▸ **Directions for this task**
Copy the data exactly; pictures stay out of the copy.

(Stored dataset items)
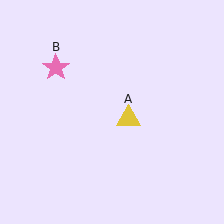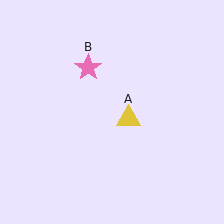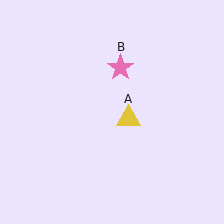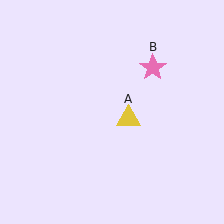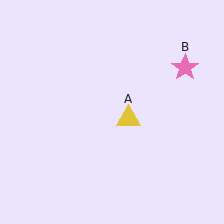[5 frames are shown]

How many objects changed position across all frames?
1 object changed position: pink star (object B).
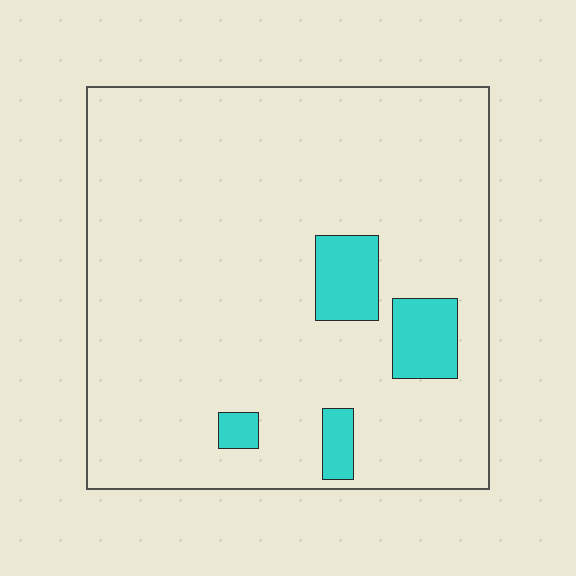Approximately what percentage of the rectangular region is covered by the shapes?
Approximately 10%.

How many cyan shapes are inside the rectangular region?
4.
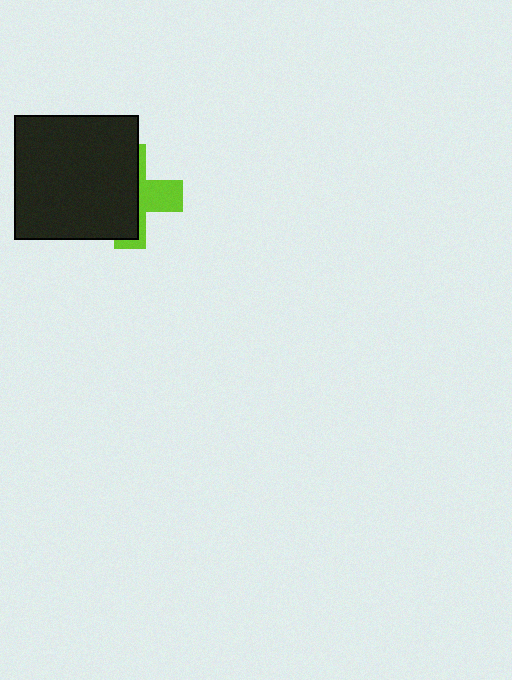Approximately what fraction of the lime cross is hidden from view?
Roughly 63% of the lime cross is hidden behind the black square.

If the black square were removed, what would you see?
You would see the complete lime cross.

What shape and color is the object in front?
The object in front is a black square.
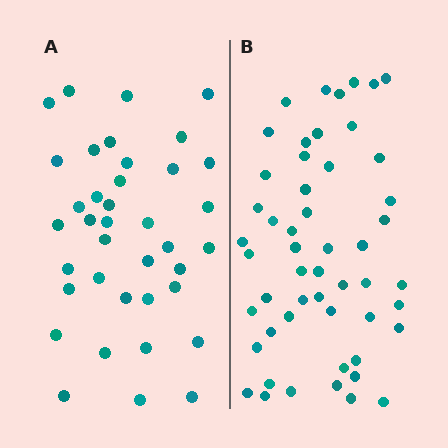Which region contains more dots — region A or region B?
Region B (the right region) has more dots.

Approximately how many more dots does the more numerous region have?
Region B has approximately 15 more dots than region A.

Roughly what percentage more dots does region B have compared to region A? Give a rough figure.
About 35% more.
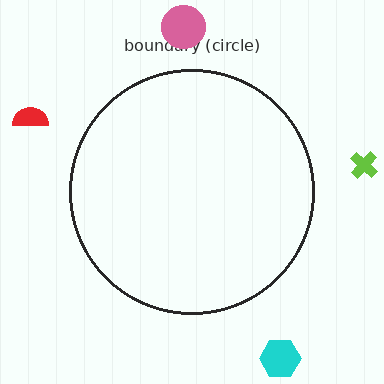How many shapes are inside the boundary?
0 inside, 4 outside.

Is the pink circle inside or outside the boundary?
Outside.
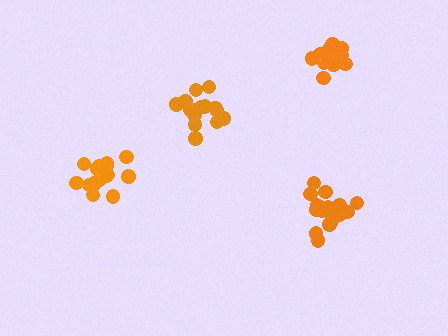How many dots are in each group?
Group 1: 15 dots, Group 2: 18 dots, Group 3: 14 dots, Group 4: 14 dots (61 total).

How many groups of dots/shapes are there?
There are 4 groups.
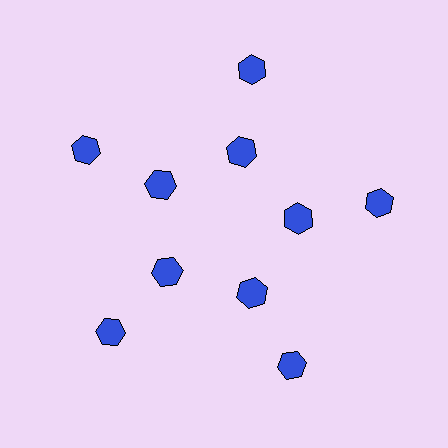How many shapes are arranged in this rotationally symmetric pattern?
There are 10 shapes, arranged in 5 groups of 2.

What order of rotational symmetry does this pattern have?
This pattern has 5-fold rotational symmetry.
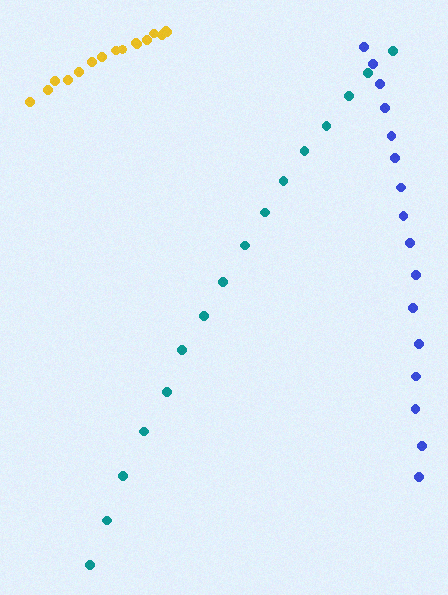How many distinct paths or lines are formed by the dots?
There are 3 distinct paths.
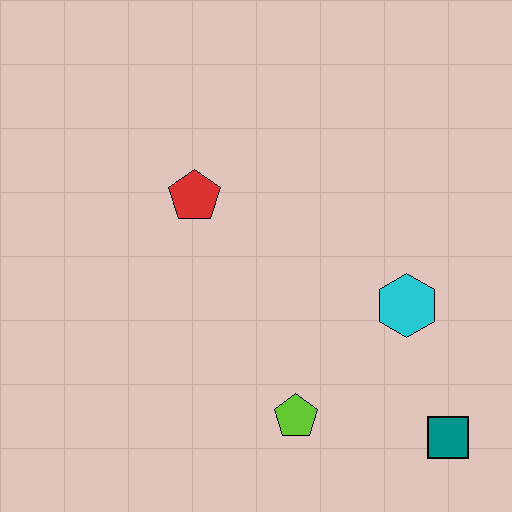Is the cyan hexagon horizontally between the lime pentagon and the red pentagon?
No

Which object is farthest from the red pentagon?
The teal square is farthest from the red pentagon.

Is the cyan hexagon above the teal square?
Yes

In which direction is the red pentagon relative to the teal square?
The red pentagon is to the left of the teal square.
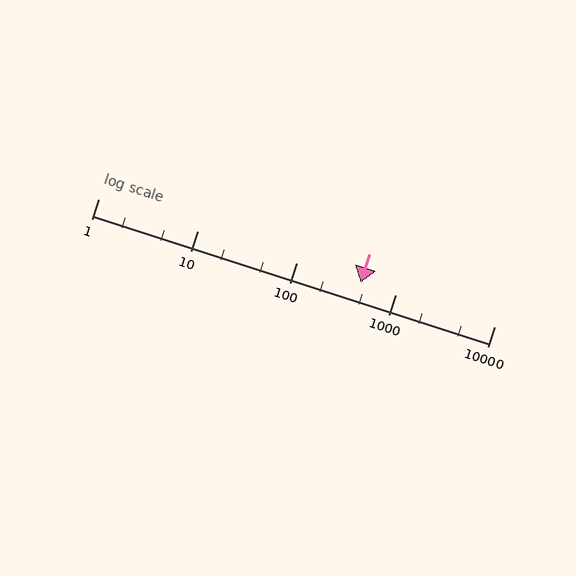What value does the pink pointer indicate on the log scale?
The pointer indicates approximately 450.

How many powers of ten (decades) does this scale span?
The scale spans 4 decades, from 1 to 10000.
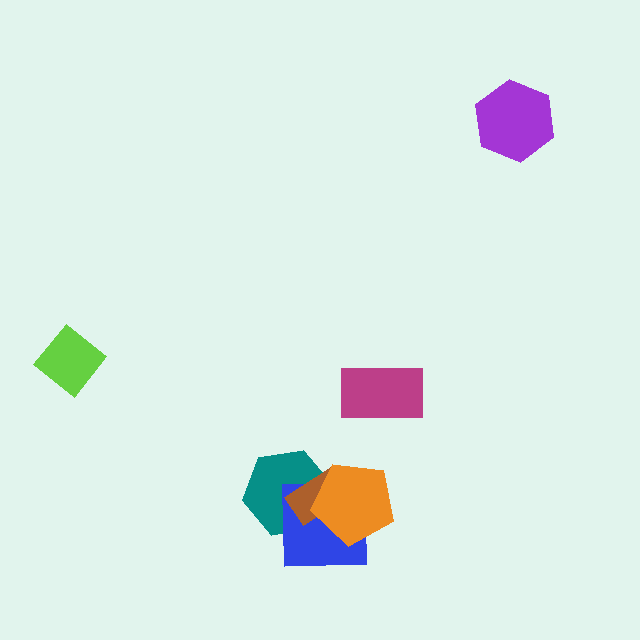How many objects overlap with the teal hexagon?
3 objects overlap with the teal hexagon.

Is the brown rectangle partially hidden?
Yes, it is partially covered by another shape.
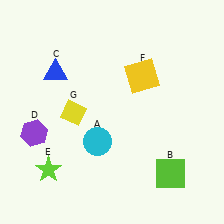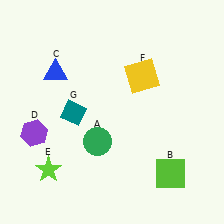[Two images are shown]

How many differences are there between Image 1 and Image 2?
There are 2 differences between the two images.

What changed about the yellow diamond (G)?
In Image 1, G is yellow. In Image 2, it changed to teal.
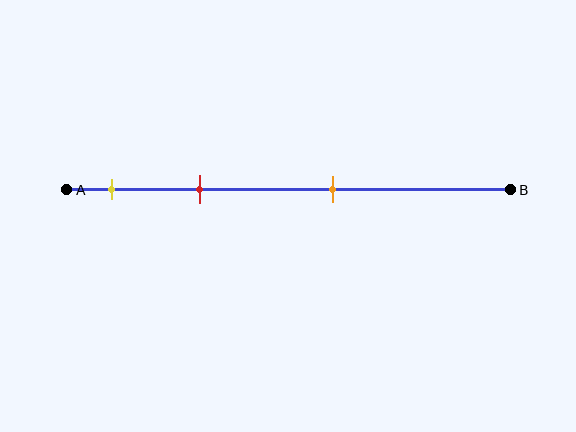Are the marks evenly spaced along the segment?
No, the marks are not evenly spaced.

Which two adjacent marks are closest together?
The yellow and red marks are the closest adjacent pair.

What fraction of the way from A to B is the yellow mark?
The yellow mark is approximately 10% (0.1) of the way from A to B.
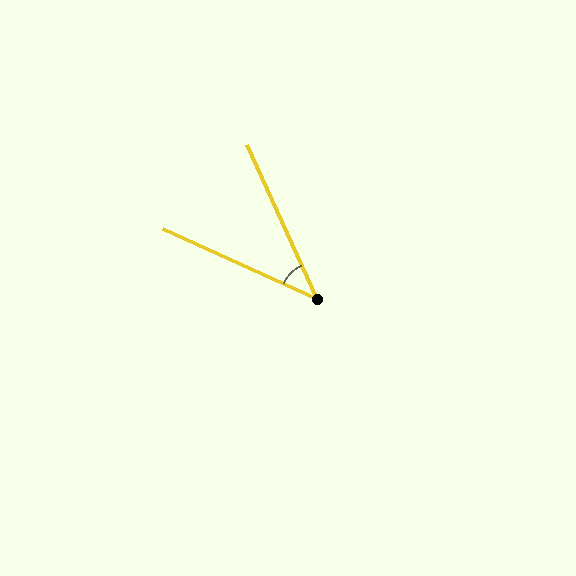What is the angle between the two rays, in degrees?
Approximately 41 degrees.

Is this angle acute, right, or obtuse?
It is acute.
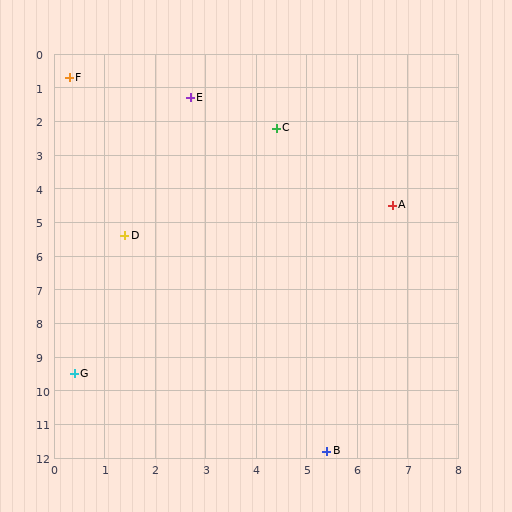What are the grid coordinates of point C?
Point C is at approximately (4.4, 2.2).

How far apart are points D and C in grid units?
Points D and C are about 4.4 grid units apart.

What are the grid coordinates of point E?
Point E is at approximately (2.7, 1.3).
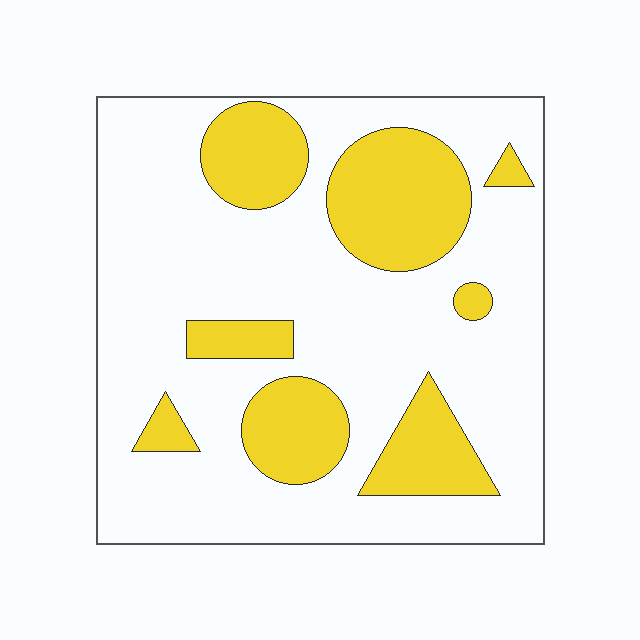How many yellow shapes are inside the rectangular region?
8.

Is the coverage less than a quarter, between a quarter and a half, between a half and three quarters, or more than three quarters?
Between a quarter and a half.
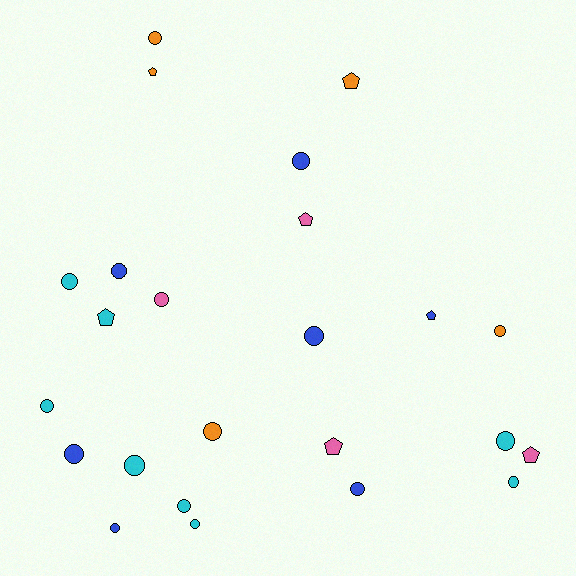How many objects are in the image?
There are 24 objects.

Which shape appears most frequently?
Circle, with 17 objects.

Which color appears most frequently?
Cyan, with 8 objects.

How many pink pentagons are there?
There are 3 pink pentagons.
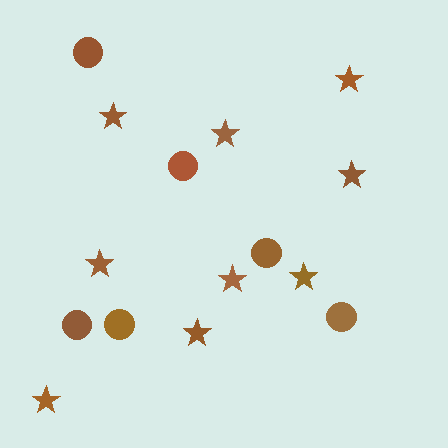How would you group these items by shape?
There are 2 groups: one group of circles (6) and one group of stars (9).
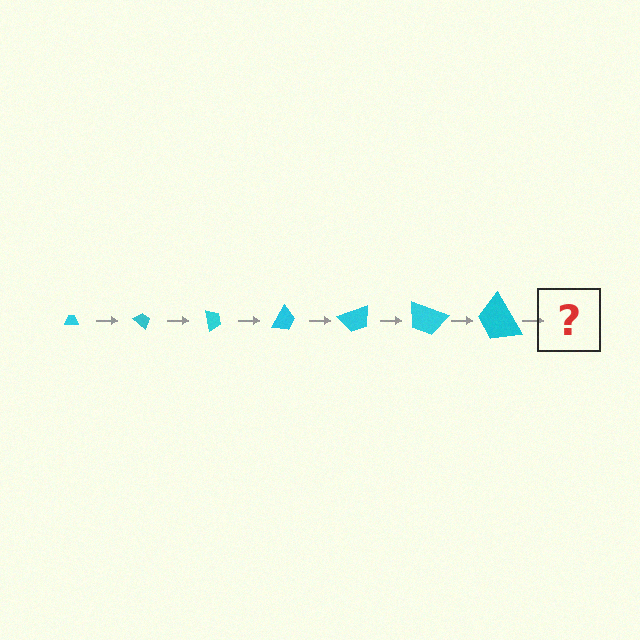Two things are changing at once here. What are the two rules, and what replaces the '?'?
The two rules are that the trapezoid grows larger each step and it rotates 40 degrees clockwise each step. The '?' should be a trapezoid, larger than the previous one and rotated 280 degrees clockwise from the start.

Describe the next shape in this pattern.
It should be a trapezoid, larger than the previous one and rotated 280 degrees clockwise from the start.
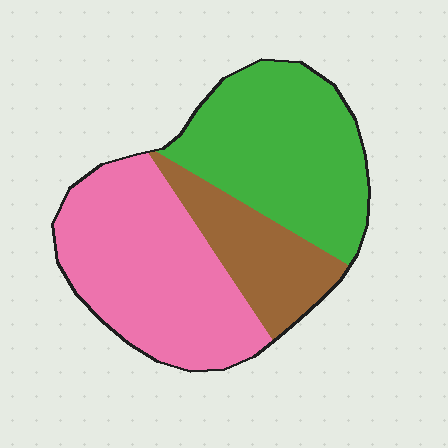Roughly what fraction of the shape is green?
Green takes up about three eighths (3/8) of the shape.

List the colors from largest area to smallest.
From largest to smallest: pink, green, brown.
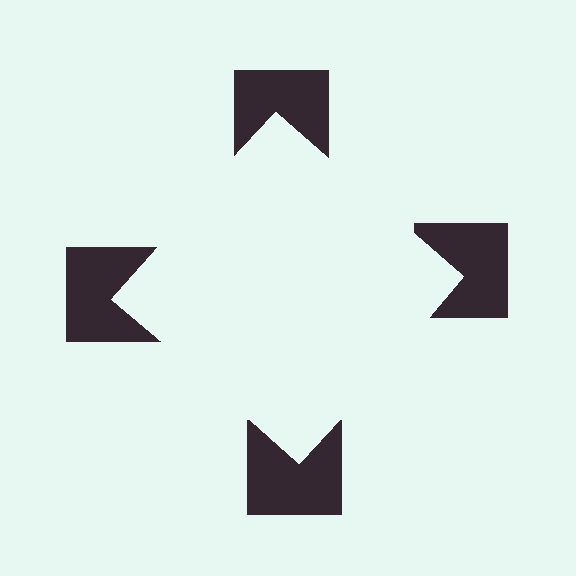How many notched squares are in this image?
There are 4 — one at each vertex of the illusory square.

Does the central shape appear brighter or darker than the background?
It typically appears slightly brighter than the background, even though no actual brightness change is drawn.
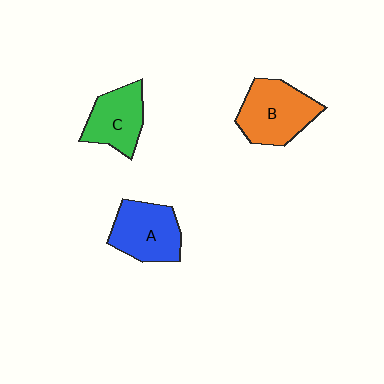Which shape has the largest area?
Shape B (orange).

▸ **Solved problem**
[5 frames are shown]

How many objects changed position across all frames?
1 object changed position: pink star (object B).
Approximately what percentage of the rectangular region is covered by the shapes?
Approximately 10%.

How many cyan shapes are inside the rectangular region?
4.
Approximately what fraction of the lime cross is hidden from view?
Roughly 63% of the lime cross is hidden behind the black square.

If the black square were removed, what would you see?
You would see the complete lime cross.

What shape and color is the object in front?
The object in front is a black square.
Which region contains more dots — region A or region B?
Region B (the right region) has more dots.

Approximately how many more dots does the more numerous region have?
Region B has approximately 15 more dots than region A.

Roughly what percentage more dots does region B have compared to region A? Give a rough figure.
About 35% more.
How many shapes are inside the boundary?
0 inside, 4 outside.

Is the pink circle inside or outside the boundary?
Outside.
How many dots are in each group?
Group 1: 15 dots, Group 2: 18 dots, Group 3: 14 dots, Group 4: 14 dots (61 total).

How many groups of dots/shapes are there?
There are 4 groups.
How many shapes are arranged in this rotationally symmetric pattern?
There are 10 shapes, arranged in 5 groups of 2.

What order of rotational symmetry does this pattern have?
This pattern has 5-fold rotational symmetry.
How many distinct paths or lines are formed by the dots?
There are 3 distinct paths.
Is the cyan hexagon horizontally between the lime pentagon and the red pentagon?
No

Which object is farthest from the red pentagon?
The teal square is farthest from the red pentagon.

Is the cyan hexagon above the teal square?
Yes

In which direction is the red pentagon relative to the teal square?
The red pentagon is to the left of the teal square.
What value does the pink pointer indicate on the log scale?
The pointer indicates approximately 450.

How many powers of ten (decades) does this scale span?
The scale spans 4 decades, from 1 to 10000.
How many objects overlap with the teal hexagon?
3 objects overlap with the teal hexagon.

Is the brown rectangle partially hidden?
Yes, it is partially covered by another shape.
[Two images are shown]

How many differences are there between Image 1 and Image 2?
There are 2 differences between the two images.

What changed about the yellow diamond (G)?
In Image 1, G is yellow. In Image 2, it changed to teal.
Are the marks evenly spaced along the segment?
No, the marks are not evenly spaced.

Which two adjacent marks are closest together?
The yellow and red marks are the closest adjacent pair.

What fraction of the way from A to B is the yellow mark?
The yellow mark is approximately 10% (0.1) of the way from A to B.
What is the angle between the two rays, in degrees?
Approximately 41 degrees.

Is this angle acute, right, or obtuse?
It is acute.
What are the grid coordinates of point C?
Point C is at approximately (4.4, 2.2).

How far apart are points D and C in grid units?
Points D and C are about 4.4 grid units apart.

What are the grid coordinates of point E?
Point E is at approximately (2.7, 1.3).
How many yellow shapes are inside the rectangular region?
8.

Is the coverage less than a quarter, between a quarter and a half, between a half and three quarters, or more than three quarters?
Between a quarter and a half.
How many objects are in the image?
There are 24 objects.

Which shape appears most frequently?
Circle, with 17 objects.

Which color appears most frequently?
Cyan, with 8 objects.

How many pink pentagons are there?
There are 3 pink pentagons.
How would you group these items by shape?
There are 2 groups: one group of circles (6) and one group of stars (9).
Two things are changing at once here. What are the two rules, and what replaces the '?'?
The two rules are that the trapezoid grows larger each step and it rotates 40 degrees clockwise each step. The '?' should be a trapezoid, larger than the previous one and rotated 280 degrees clockwise from the start.

Describe the next shape in this pattern.
It should be a trapezoid, larger than the previous one and rotated 280 degrees clockwise from the start.
Roughly what fraction of the shape is green?
Green takes up about three eighths (3/8) of the shape.

List the colors from largest area to smallest.
From largest to smallest: pink, green, brown.
How many notched squares are in this image?
There are 4 — one at each vertex of the illusory square.

Does the central shape appear brighter or darker than the background?
It typically appears slightly brighter than the background, even though no actual brightness change is drawn.
Which shape has the largest area?
Shape B (orange).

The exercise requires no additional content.